- _STATED PROBLEM_
Leave out any pictures and transcribe all other data below exactly.

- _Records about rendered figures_
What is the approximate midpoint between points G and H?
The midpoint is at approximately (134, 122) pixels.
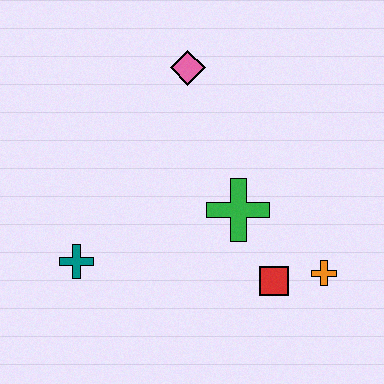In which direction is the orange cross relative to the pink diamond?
The orange cross is below the pink diamond.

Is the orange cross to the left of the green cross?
No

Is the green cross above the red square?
Yes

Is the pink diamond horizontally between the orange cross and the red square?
No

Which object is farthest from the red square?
The pink diamond is farthest from the red square.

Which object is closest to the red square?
The orange cross is closest to the red square.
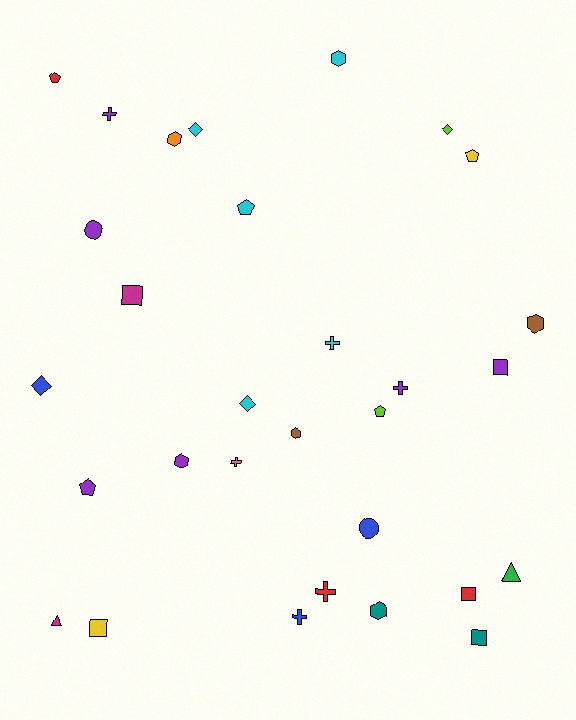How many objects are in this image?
There are 30 objects.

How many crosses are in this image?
There are 6 crosses.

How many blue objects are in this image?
There are 3 blue objects.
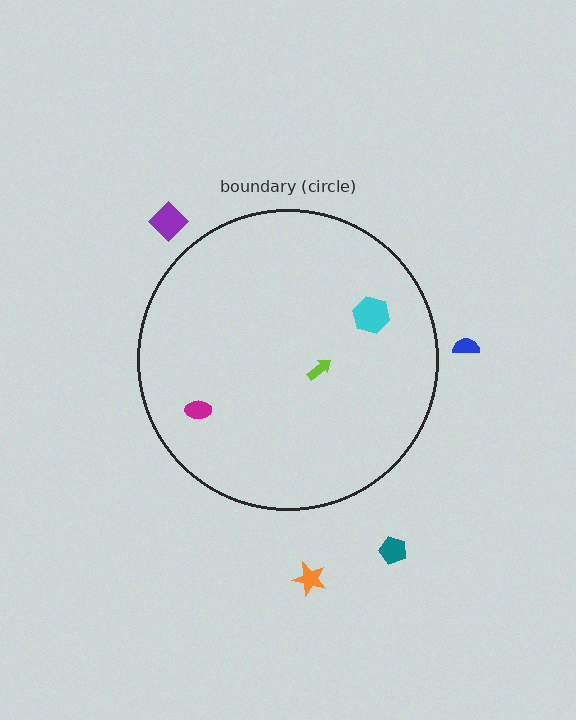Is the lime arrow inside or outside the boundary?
Inside.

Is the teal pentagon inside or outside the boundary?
Outside.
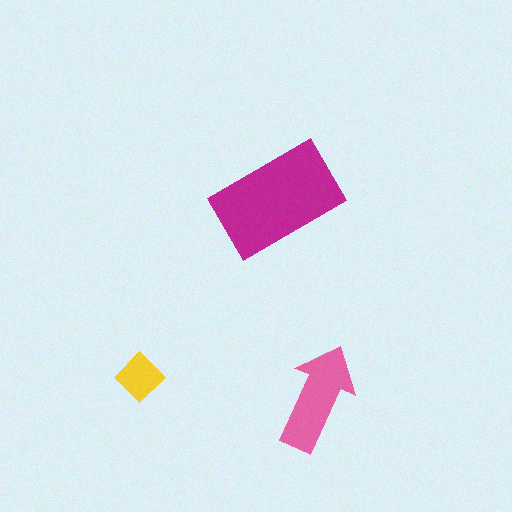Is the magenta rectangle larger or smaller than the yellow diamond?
Larger.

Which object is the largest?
The magenta rectangle.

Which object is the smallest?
The yellow diamond.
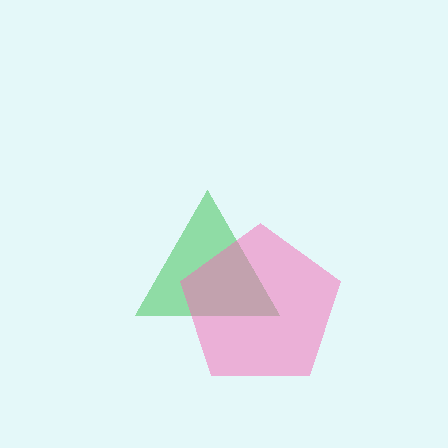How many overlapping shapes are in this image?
There are 2 overlapping shapes in the image.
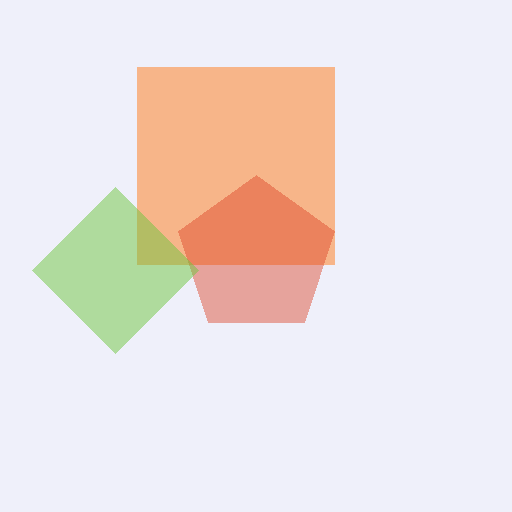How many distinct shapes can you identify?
There are 3 distinct shapes: an orange square, a red pentagon, a lime diamond.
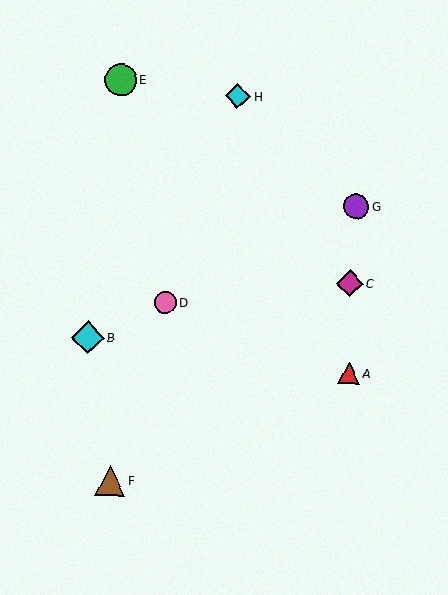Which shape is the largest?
The green circle (labeled E) is the largest.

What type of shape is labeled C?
Shape C is a magenta diamond.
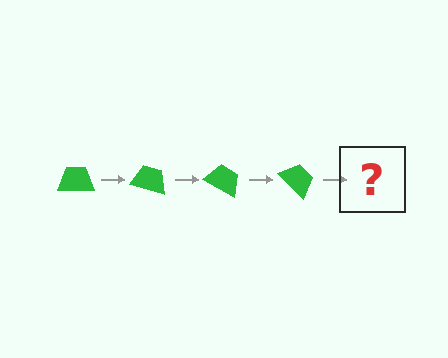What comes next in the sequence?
The next element should be a green trapezoid rotated 60 degrees clockwise.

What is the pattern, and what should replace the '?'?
The pattern is that the trapezoid rotates 15 degrees clockwise each step. The '?' should be a green trapezoid rotated 60 degrees clockwise.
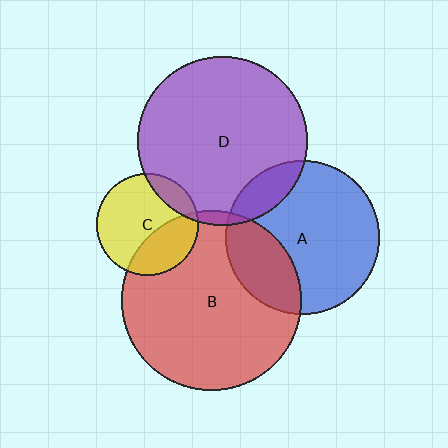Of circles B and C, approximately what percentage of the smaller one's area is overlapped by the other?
Approximately 30%.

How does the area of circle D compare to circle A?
Approximately 1.2 times.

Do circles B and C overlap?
Yes.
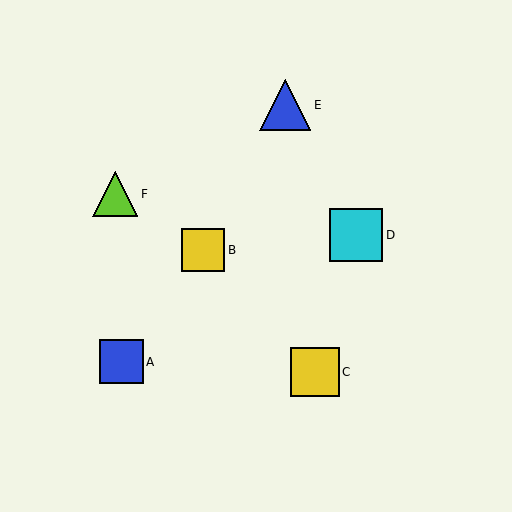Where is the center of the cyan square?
The center of the cyan square is at (356, 235).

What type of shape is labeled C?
Shape C is a yellow square.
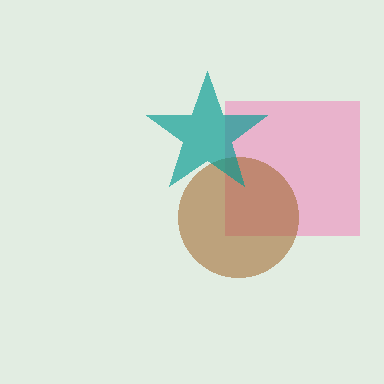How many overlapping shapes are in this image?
There are 3 overlapping shapes in the image.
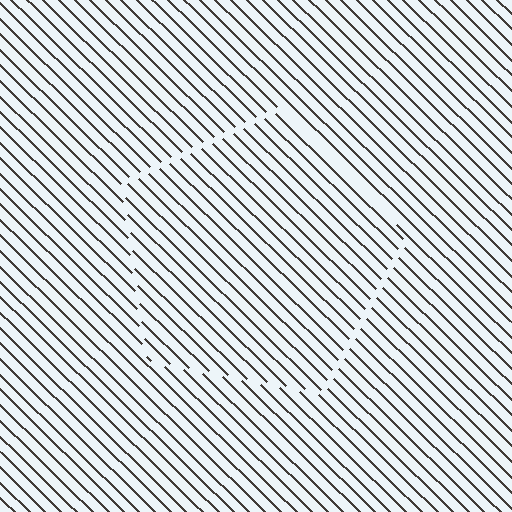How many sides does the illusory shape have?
5 sides — the line-ends trace a pentagon.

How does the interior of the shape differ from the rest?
The interior of the shape contains the same grating, shifted by half a period — the contour is defined by the phase discontinuity where line-ends from the inner and outer gratings abut.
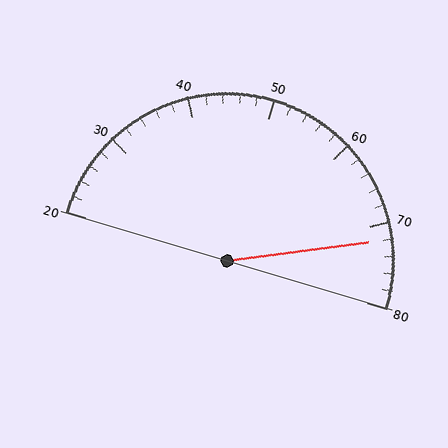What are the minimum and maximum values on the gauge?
The gauge ranges from 20 to 80.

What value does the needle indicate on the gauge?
The needle indicates approximately 72.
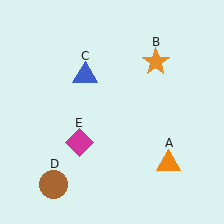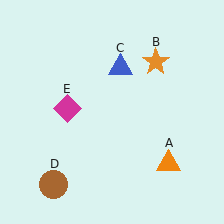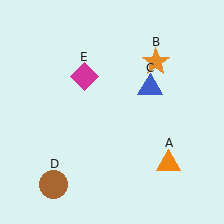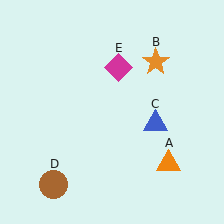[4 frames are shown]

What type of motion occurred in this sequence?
The blue triangle (object C), magenta diamond (object E) rotated clockwise around the center of the scene.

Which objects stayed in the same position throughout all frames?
Orange triangle (object A) and orange star (object B) and brown circle (object D) remained stationary.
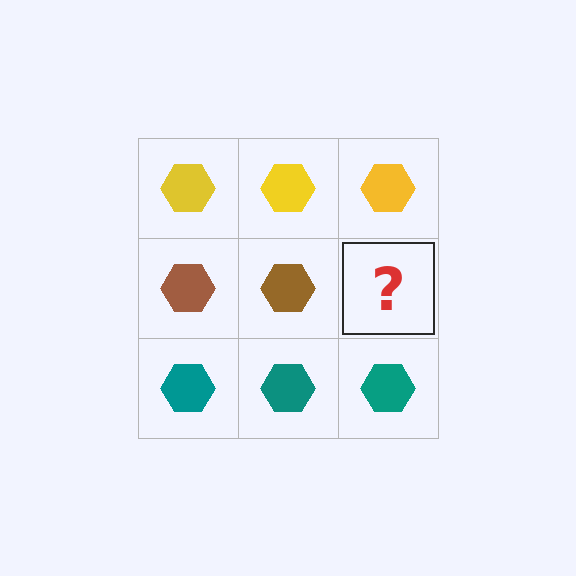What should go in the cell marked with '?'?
The missing cell should contain a brown hexagon.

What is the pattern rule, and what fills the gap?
The rule is that each row has a consistent color. The gap should be filled with a brown hexagon.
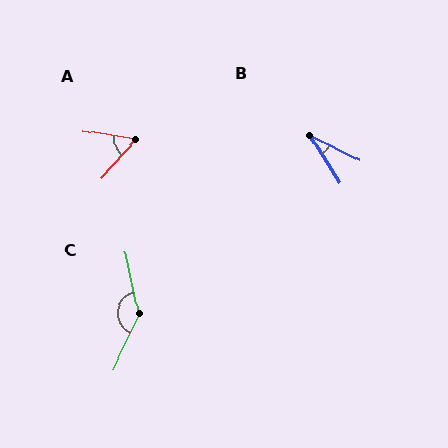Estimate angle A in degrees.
Approximately 58 degrees.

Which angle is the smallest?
B, at approximately 31 degrees.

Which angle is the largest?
C, at approximately 143 degrees.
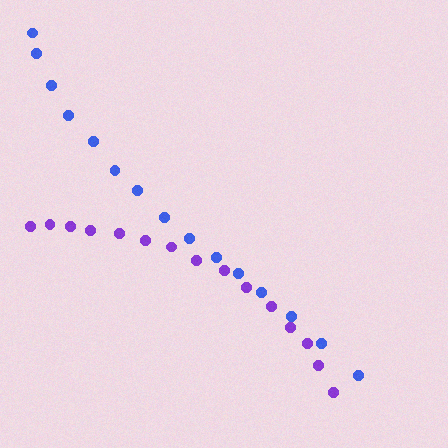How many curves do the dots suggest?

- _SOLUTION TO THIS PROBLEM_
What is the approximate midpoint between points G and H?
The midpoint is at approximately (134, 122) pixels.
In which direction is the orange cross relative to the pink diamond?
The orange cross is below the pink diamond.

Is the orange cross to the left of the green cross?
No

Is the green cross above the red square?
Yes

Is the pink diamond horizontally between the orange cross and the red square?
No

Which object is farthest from the red square?
The pink diamond is farthest from the red square.

Which object is closest to the red square?
The orange cross is closest to the red square.
How many objects are in this image?
There are 30 objects.

How many crosses are in this image?
There are 6 crosses.

How many blue objects are in this image?
There are 3 blue objects.
Is the lime arrow inside or outside the boundary?
Inside.

Is the teal pentagon inside or outside the boundary?
Outside.
Is the magenta rectangle larger or smaller than the yellow diamond?
Larger.

Which object is the largest?
The magenta rectangle.

Which object is the smallest?
The yellow diamond.
How many overlapping shapes are in this image?
There are 2 overlapping shapes in the image.
How many distinct shapes can you identify?
There are 3 distinct shapes: an orange square, a red pentagon, a lime diamond.
Which shape is the largest?
The green circle (labeled E) is the largest.

What type of shape is labeled C?
Shape C is a magenta diamond.
What comes next in the sequence?
The next element should be a green trapezoid rotated 60 degrees clockwise.

What is the pattern, and what should replace the '?'?
The pattern is that the trapezoid rotates 15 degrees clockwise each step. The '?' should be a green trapezoid rotated 60 degrees clockwise.
Of circles B and C, approximately what percentage of the smaller one's area is overlapped by the other?
Approximately 30%.

How does the area of circle D compare to circle A?
Approximately 1.2 times.

Do circles B and C overlap?
Yes.
Where is the center of the cyan square?
The center of the cyan square is at (356, 235).

What type of shape is labeled C?
Shape C is a yellow square.
How many overlapping shapes are in this image?
There are 3 overlapping shapes in the image.
How many sides does the illusory shape have?
5 sides — the line-ends trace a pentagon.

How does the interior of the shape differ from the rest?
The interior of the shape contains the same grating, shifted by half a period — the contour is defined by the phase discontinuity where line-ends from the inner and outer gratings abut.
What are the minimum and maximum values on the gauge?
The gauge ranges from 20 to 80.

What value does the needle indicate on the gauge?
The needle indicates approximately 72.
[4 frames are shown]

What type of motion occurred in this sequence?
The blue triangle (object C), magenta diamond (object E) rotated clockwise around the center of the scene.

Which objects stayed in the same position throughout all frames?
Orange triangle (object A) and orange star (object B) and brown circle (object D) remained stationary.
What should go in the cell marked with '?'?
The missing cell should contain a brown hexagon.

What is the pattern rule, and what fills the gap?
The rule is that each row has a consistent color. The gap should be filled with a brown hexagon.
Estimate angle A in degrees.
Approximately 58 degrees.

Which angle is the smallest?
B, at approximately 31 degrees.

Which angle is the largest?
C, at approximately 143 degrees.
How many curves do the dots suggest?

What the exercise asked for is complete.